■ THE PROBLEM
Set down all of the data that follows word for word, without the images.

--- begin EXTRACTED INFORMATION ---

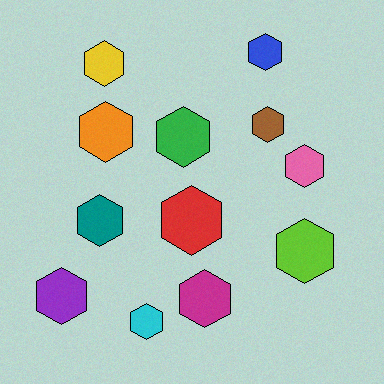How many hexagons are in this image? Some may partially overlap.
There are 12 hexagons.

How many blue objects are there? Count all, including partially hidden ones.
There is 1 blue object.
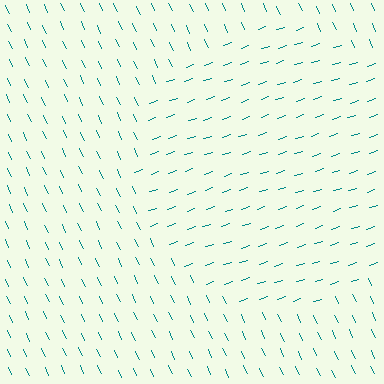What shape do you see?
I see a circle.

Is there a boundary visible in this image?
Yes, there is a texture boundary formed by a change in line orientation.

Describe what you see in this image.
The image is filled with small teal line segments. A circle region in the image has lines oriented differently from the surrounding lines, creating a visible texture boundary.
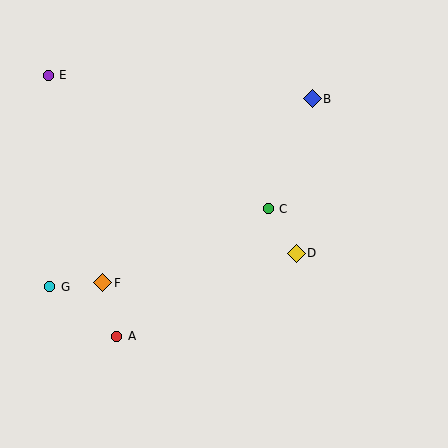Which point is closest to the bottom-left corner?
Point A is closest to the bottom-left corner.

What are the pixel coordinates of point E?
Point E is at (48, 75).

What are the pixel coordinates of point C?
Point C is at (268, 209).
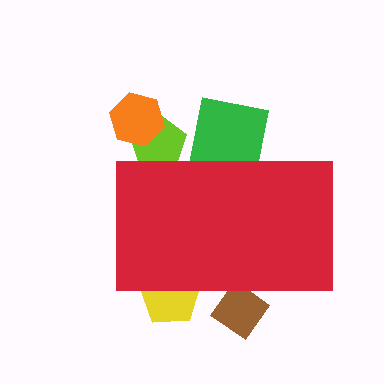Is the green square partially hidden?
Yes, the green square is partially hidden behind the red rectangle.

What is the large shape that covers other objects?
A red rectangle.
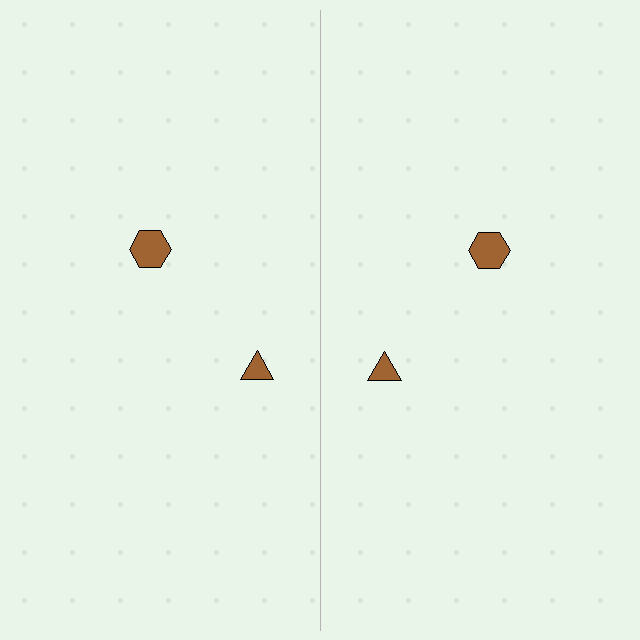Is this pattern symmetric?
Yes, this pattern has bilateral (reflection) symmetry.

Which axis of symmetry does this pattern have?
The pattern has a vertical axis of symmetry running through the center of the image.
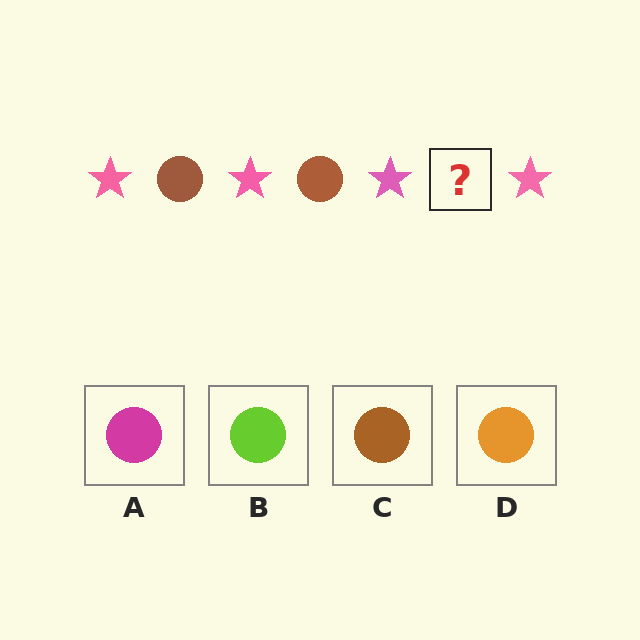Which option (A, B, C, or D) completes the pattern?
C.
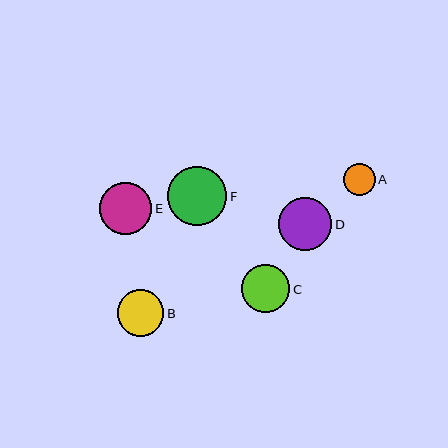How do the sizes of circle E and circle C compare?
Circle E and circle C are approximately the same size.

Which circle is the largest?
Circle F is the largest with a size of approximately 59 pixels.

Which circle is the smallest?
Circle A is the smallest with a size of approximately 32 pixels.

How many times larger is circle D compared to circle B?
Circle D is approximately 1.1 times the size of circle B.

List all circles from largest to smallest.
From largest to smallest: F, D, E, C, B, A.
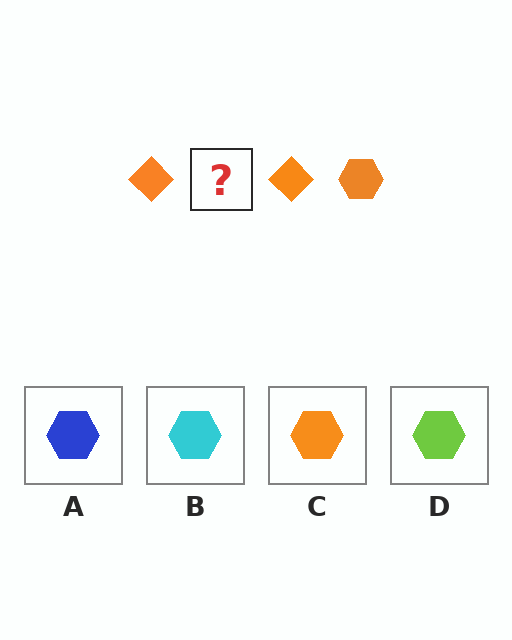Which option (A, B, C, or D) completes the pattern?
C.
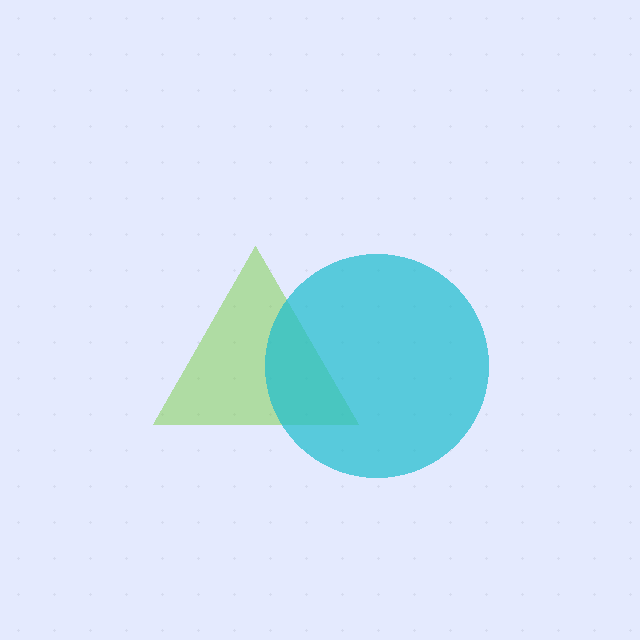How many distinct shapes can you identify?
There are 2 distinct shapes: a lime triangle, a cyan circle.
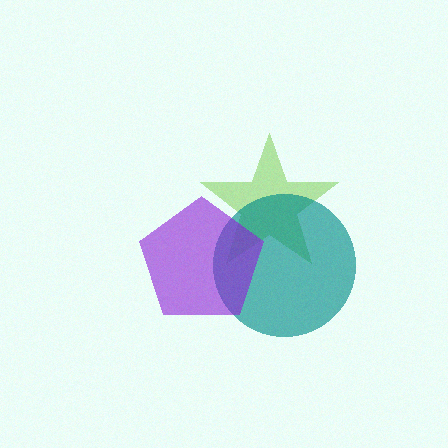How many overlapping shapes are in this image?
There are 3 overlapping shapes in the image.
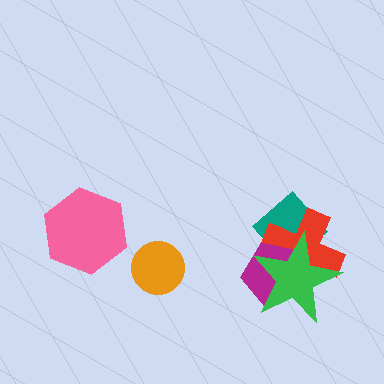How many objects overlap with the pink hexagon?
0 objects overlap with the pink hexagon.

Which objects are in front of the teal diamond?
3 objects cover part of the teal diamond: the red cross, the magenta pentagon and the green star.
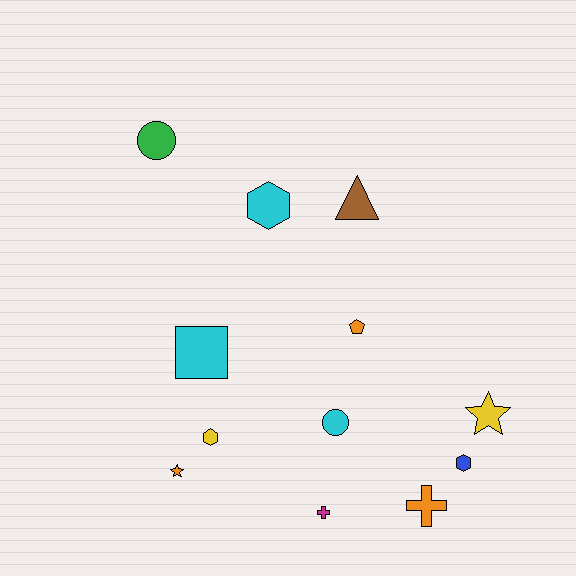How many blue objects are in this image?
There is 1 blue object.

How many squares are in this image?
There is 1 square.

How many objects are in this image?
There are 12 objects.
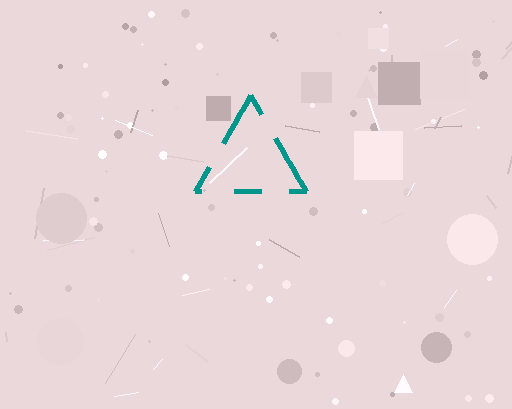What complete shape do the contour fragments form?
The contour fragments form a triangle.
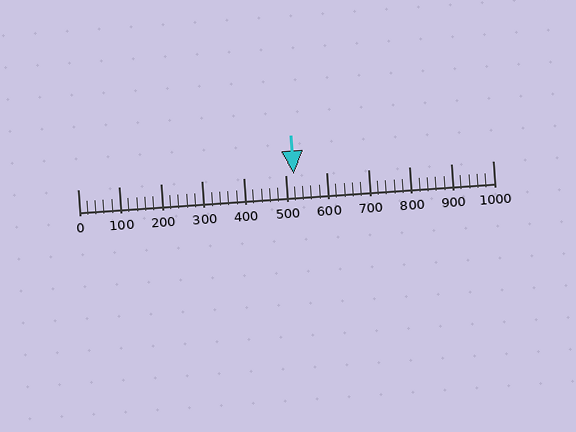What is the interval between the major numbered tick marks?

--- end EXTRACTED INFORMATION ---

■ TASK RESPONSE
How many hexagons are in this image? Some may partially overlap.
There are 12 hexagons.

How many blue objects are there? Count all, including partially hidden ones.
There is 1 blue object.
What shape do you see?
I see a circle.

Is there a boundary visible in this image?
Yes, there is a texture boundary formed by a change in line orientation.

Describe what you see in this image.
The image is filled with small teal line segments. A circle region in the image has lines oriented differently from the surrounding lines, creating a visible texture boundary.
Which point is closest to the bottom-left corner?
Point A is closest to the bottom-left corner.

What are the pixel coordinates of point E?
Point E is at (48, 75).

What are the pixel coordinates of point C?
Point C is at (268, 209).
Is the green square partially hidden?
Yes, the green square is partially hidden behind the red rectangle.

What is the large shape that covers other objects?
A red rectangle.
Is this pattern symmetric?
Yes, this pattern has bilateral (reflection) symmetry.

Which axis of symmetry does this pattern have?
The pattern has a vertical axis of symmetry running through the center of the image.
Which option (A, B, C, or D) completes the pattern?
C.
How do the sizes of circle E and circle C compare?
Circle E and circle C are approximately the same size.

Which circle is the largest?
Circle F is the largest with a size of approximately 59 pixels.

Which circle is the smallest?
Circle A is the smallest with a size of approximately 32 pixels.

How many times larger is circle D compared to circle B?
Circle D is approximately 1.1 times the size of circle B.

List all circles from largest to smallest.
From largest to smallest: F, D, E, C, B, A.
Which option (A, B, C, or D) completes the pattern?
C.
How many distinct shapes can you identify?
There are 2 distinct shapes: a lime triangle, a cyan circle.
How many overlapping shapes are in this image?
There are 3 overlapping shapes in the image.
How many objects overlap with the pink hexagon?
0 objects overlap with the pink hexagon.

Which objects are in front of the teal diamond?
3 objects cover part of the teal diamond: the red cross, the magenta pentagon and the green star.
How many blue objects are in this image?
There is 1 blue object.

How many squares are in this image?
There is 1 square.

How many objects are in this image?
There are 12 objects.
What complete shape do the contour fragments form?
The contour fragments form a triangle.
What is the interval between the major numbered tick marks?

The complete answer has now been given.